* **Objective**
Look below for the line with "The pointer is", and from there restate every line word for word until the entries end.

[Records from a dataset]
▬▬▬▬▬▬▬▬▬▬
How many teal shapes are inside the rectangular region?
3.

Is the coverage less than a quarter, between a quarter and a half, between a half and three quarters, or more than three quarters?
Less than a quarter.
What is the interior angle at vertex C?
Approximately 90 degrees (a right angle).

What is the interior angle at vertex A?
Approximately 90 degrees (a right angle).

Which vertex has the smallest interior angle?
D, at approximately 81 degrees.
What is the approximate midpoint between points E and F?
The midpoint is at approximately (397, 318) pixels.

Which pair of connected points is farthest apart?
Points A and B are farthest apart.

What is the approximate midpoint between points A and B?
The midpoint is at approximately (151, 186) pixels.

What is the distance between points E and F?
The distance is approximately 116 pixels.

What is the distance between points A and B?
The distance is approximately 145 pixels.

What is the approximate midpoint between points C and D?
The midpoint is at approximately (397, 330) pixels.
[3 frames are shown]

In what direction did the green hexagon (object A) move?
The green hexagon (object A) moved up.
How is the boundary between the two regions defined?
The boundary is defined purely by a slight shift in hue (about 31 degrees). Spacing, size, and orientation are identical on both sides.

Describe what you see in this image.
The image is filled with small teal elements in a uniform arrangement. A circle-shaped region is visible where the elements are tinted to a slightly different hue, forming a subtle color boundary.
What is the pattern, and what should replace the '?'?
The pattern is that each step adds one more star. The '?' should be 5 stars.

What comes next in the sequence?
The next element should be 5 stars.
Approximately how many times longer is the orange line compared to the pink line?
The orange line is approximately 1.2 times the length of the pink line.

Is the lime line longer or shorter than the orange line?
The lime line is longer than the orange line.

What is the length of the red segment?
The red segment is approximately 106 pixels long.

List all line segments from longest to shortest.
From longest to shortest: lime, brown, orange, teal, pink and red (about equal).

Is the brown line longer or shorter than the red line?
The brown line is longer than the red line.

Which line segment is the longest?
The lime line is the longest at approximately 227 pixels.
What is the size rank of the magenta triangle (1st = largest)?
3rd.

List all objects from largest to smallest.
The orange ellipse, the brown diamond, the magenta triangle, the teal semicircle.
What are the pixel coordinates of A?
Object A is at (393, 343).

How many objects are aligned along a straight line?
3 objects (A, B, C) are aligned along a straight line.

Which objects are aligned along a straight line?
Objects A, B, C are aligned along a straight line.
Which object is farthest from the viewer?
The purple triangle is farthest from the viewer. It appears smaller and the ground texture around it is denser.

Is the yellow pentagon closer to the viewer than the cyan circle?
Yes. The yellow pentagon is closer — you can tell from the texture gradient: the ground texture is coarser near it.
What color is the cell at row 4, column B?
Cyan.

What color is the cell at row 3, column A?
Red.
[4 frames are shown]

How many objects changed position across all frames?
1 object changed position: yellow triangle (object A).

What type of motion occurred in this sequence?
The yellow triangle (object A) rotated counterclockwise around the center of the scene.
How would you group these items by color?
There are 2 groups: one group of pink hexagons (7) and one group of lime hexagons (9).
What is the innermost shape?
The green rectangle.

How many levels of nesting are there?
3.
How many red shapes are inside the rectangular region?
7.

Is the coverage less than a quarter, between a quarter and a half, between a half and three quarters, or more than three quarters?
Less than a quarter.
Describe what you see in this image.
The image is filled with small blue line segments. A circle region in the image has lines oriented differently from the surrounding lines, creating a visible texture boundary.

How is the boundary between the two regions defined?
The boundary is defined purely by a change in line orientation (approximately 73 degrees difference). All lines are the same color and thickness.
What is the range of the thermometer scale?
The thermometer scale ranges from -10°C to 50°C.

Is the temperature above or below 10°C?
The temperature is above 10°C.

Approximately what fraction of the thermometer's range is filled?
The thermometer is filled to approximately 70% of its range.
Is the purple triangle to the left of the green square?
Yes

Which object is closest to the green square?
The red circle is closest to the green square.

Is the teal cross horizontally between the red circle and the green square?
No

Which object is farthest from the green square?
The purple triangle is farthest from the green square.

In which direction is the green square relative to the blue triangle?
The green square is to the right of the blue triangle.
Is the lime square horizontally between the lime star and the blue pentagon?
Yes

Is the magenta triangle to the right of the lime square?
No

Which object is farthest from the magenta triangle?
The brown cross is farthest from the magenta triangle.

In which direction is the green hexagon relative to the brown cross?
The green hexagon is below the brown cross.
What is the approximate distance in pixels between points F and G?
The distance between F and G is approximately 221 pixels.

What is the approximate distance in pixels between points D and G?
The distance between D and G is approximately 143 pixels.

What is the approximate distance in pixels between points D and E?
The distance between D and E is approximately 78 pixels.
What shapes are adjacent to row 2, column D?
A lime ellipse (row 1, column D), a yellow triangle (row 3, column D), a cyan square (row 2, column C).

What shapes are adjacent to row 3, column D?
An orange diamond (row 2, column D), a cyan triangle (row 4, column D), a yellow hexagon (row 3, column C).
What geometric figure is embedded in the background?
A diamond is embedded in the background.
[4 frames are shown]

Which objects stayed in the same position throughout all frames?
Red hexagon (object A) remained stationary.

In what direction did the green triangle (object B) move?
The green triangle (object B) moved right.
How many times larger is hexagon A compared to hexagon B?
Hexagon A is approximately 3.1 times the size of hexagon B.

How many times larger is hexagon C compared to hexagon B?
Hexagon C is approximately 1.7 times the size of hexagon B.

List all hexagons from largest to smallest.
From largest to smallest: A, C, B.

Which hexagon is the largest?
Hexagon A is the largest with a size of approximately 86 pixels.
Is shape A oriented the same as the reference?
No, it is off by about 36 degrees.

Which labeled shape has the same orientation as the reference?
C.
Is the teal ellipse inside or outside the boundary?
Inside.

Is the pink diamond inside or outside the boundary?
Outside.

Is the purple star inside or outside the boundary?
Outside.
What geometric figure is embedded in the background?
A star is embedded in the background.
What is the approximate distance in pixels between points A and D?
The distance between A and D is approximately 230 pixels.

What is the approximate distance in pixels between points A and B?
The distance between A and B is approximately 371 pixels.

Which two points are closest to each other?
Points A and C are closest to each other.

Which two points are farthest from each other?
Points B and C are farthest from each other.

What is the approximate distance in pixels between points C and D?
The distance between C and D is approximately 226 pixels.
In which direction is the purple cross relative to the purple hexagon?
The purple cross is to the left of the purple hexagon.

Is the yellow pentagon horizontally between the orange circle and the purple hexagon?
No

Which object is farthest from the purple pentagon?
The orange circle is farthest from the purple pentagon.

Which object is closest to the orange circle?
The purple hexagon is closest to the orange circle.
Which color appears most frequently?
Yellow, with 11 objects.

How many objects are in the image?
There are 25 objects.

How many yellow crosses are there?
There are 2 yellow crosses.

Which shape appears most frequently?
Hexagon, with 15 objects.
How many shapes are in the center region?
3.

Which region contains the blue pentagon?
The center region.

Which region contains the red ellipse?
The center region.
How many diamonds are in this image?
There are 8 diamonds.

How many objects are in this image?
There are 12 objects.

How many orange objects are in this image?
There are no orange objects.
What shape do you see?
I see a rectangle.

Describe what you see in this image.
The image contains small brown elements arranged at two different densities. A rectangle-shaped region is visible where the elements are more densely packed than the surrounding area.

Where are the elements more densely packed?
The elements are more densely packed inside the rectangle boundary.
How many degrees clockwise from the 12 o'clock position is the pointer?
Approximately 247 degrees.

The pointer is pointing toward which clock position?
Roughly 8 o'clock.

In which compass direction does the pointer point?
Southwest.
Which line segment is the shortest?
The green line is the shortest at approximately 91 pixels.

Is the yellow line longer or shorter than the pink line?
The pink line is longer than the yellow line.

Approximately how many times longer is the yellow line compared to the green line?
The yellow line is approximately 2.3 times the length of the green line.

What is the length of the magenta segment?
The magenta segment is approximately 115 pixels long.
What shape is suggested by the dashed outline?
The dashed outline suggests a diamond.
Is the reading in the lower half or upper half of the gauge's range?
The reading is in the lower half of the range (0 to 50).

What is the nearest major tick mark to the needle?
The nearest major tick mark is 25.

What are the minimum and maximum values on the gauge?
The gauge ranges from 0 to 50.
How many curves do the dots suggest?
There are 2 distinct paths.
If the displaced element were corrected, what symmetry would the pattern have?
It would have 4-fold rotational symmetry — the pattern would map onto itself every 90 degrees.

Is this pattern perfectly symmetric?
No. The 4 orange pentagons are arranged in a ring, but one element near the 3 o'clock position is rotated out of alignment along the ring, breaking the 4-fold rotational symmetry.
▬▬▬▬▬▬▬▬▬▬
* **Solved problem**
The pointer is pointing toward which clock position?
Roughly 8 o'clock.

In which compass direction does the pointer point?
Southwest.
Which line segment is the shortest?
The green line is the shortest at approximately 91 pixels.

Is the yellow line longer or shorter than the pink line?
The pink line is longer than the yellow line.

Approximately how many times longer is the yellow line compared to the green line?
The yellow line is approximately 2.3 times the length of the green line.

What is the length of the magenta segment?
The magenta segment is approximately 115 pixels long.
What shape is suggested by the dashed outline?
The dashed outline suggests a diamond.
Is the reading in the lower half or upper half of the gauge's range?
The reading is in the lower half of the range (0 to 50).

What is the nearest major tick mark to the needle?
The nearest major tick mark is 25.

What are the minimum and maximum values on the gauge?
The gauge ranges from 0 to 50.
How many curves do the dots suggest?
There are 2 distinct paths.
If the displaced element were corrected, what symmetry would the pattern have?
It would have 4-fold rotational symmetry — the pattern would map onto itself every 90 degrees.

Is this pattern perfectly symmetric?
No. The 4 orange pentagons are arranged in a ring, but one element near the 3 o'clock position is rotated out of alignment along the ring, breaking the 4-fold rotational symmetry.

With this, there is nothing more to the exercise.